*Coordinate annotation entries*
::::

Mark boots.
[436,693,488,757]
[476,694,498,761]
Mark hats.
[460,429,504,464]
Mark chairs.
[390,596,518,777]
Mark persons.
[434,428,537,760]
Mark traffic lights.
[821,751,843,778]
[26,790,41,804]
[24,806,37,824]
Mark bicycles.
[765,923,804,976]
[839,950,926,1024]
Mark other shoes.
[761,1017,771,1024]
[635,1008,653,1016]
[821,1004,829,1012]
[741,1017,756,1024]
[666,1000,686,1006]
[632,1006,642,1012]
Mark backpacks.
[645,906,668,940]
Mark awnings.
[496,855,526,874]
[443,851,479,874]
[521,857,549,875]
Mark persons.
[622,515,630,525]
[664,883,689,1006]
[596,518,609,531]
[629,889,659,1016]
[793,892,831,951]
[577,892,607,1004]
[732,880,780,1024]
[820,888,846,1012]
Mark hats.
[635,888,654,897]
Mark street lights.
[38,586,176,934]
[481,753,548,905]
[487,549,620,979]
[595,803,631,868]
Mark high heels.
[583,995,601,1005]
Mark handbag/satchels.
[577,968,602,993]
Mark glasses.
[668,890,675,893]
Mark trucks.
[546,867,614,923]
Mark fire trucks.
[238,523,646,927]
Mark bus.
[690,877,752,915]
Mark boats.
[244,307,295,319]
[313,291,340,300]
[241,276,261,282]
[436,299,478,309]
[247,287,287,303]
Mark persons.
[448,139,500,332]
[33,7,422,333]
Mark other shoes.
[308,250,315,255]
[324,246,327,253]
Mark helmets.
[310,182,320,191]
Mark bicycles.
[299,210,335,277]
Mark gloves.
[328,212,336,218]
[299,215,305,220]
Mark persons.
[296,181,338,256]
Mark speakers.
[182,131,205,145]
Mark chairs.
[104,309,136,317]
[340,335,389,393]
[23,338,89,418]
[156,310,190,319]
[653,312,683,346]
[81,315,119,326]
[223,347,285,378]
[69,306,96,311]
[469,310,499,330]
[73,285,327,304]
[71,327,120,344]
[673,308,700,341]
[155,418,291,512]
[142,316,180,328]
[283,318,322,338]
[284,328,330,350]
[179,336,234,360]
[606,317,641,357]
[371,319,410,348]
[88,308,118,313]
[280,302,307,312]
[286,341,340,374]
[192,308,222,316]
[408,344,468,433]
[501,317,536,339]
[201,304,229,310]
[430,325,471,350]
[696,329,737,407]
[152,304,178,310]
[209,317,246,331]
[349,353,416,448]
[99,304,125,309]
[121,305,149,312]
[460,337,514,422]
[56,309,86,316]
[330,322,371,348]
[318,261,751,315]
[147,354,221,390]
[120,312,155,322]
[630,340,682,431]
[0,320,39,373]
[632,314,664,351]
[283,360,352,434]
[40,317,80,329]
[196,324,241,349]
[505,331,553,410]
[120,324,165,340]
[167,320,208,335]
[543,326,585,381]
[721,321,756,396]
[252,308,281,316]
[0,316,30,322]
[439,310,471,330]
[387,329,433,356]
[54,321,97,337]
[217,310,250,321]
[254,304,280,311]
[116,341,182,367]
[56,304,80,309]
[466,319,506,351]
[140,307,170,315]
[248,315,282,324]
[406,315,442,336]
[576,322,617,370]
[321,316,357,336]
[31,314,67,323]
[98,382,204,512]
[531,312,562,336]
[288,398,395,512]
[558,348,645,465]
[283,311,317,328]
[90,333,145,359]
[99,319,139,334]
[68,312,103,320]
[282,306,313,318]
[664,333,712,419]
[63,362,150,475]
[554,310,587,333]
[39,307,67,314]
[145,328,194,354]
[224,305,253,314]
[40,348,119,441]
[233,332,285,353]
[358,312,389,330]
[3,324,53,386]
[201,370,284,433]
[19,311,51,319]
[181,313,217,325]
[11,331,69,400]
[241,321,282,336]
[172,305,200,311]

::::

*Exercise prompt*
Give the lines between the line containing "Mark fire trucks." and the line containing "[182,131,205,145]", inclusive, as a JSON list of strings with one string per line, omitting blank lines.

*Task answer*
[
  "Mark fire trucks.",
  "[238,523,646,927]",
  "Mark bus.",
  "[690,877,752,915]",
  "Mark boats.",
  "[244,307,295,319]",
  "[313,291,340,300]",
  "[241,276,261,282]",
  "[436,299,478,309]",
  "[247,287,287,303]",
  "Mark persons.",
  "[448,139,500,332]",
  "[33,7,422,333]",
  "Mark other shoes.",
  "[308,250,315,255]",
  "[324,246,327,253]",
  "Mark helmets.",
  "[310,182,320,191]",
  "Mark bicycles.",
  "[299,210,335,277]",
  "Mark gloves.",
  "[328,212,336,218]",
  "[299,215,305,220]",
  "Mark persons.",
  "[296,181,338,256]",
  "Mark speakers.",
  "[182,131,205,145]"
]